— GOAL —
Give back exactly the lines from the one with "What small shapes is it made of?" through the one with "How many pac-man", inclusive, without the images.

Collected data:
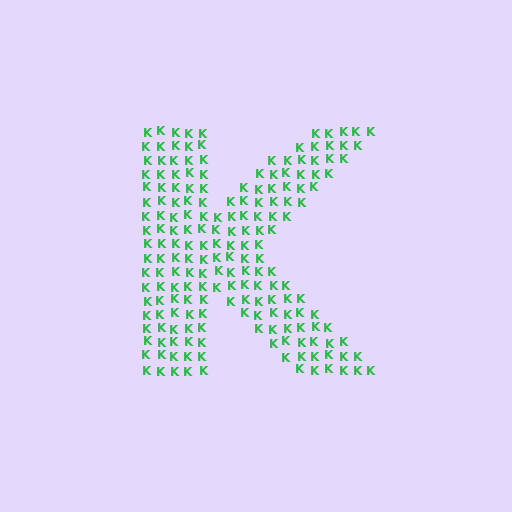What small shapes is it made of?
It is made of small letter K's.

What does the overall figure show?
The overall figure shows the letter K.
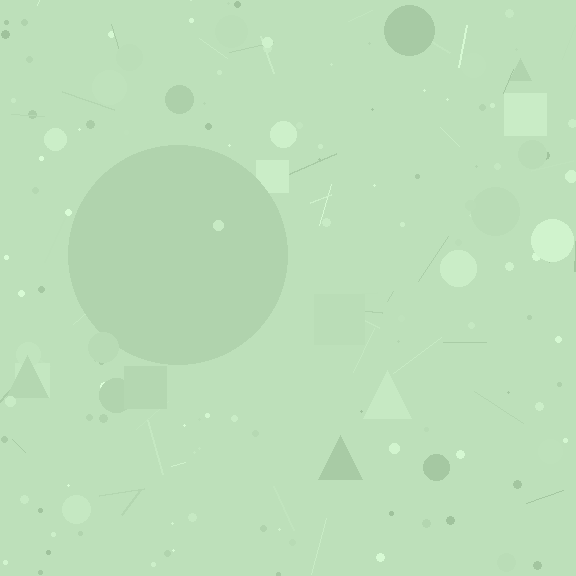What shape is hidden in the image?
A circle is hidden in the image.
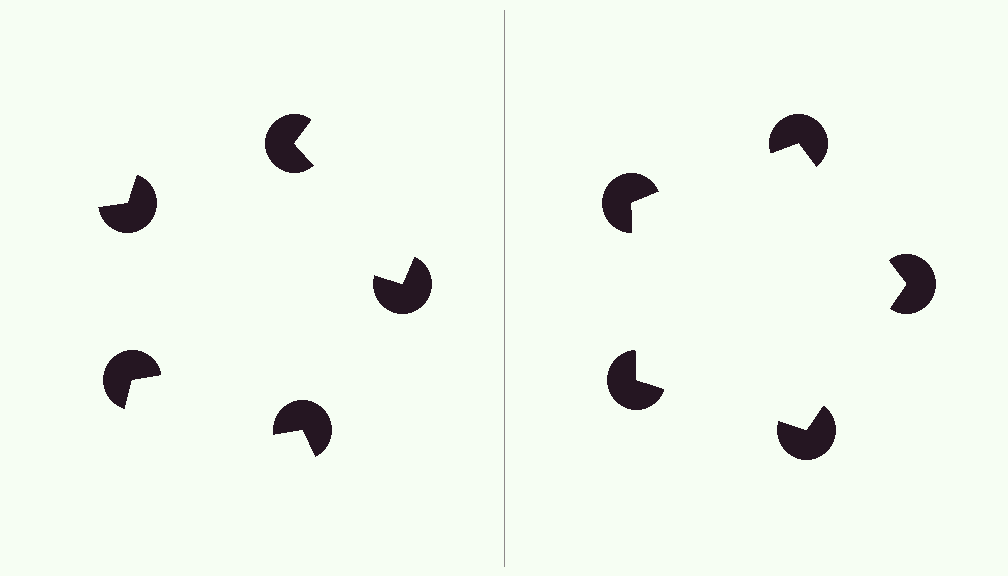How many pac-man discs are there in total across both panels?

==

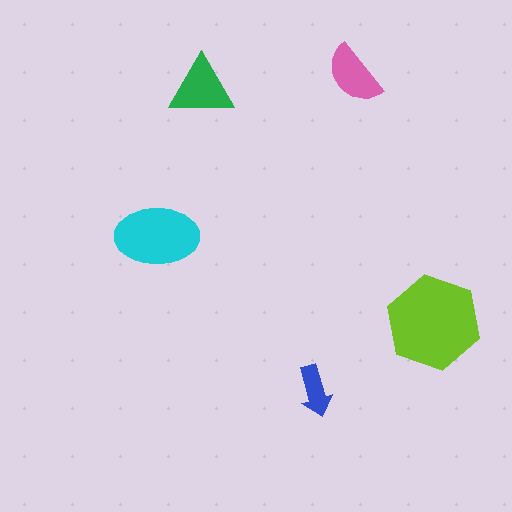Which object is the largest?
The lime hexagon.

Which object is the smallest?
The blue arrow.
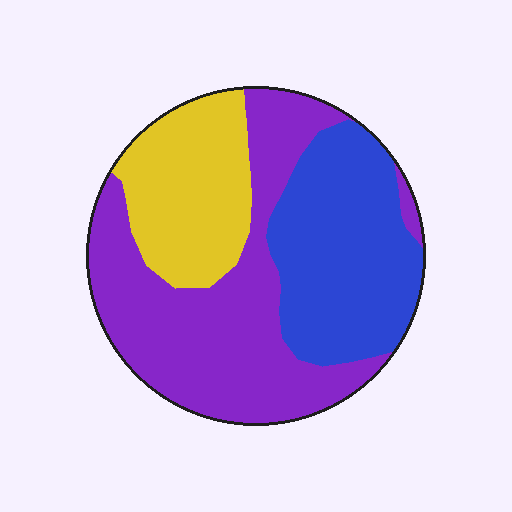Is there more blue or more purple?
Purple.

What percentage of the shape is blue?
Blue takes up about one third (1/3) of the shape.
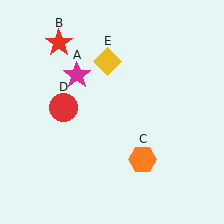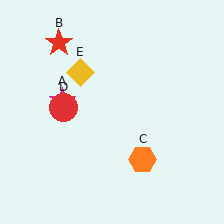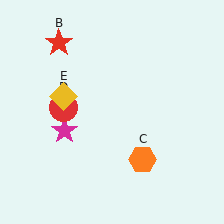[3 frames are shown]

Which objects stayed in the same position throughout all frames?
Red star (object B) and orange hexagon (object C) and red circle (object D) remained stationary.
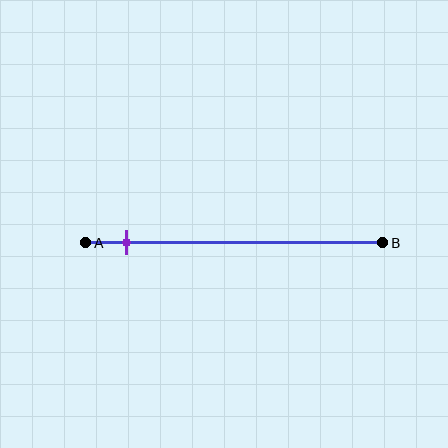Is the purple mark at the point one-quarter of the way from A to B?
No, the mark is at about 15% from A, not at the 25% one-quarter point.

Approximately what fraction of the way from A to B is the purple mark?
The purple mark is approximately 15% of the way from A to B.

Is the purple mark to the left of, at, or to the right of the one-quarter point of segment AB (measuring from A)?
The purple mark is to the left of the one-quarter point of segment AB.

— FINISHED EXERCISE —
What small shapes is it made of?
It is made of small letter K's.

What does the overall figure show?
The overall figure shows the letter K.
What shape is hidden in the image?
A circle is hidden in the image.
How many pac-man discs are there in total across both panels?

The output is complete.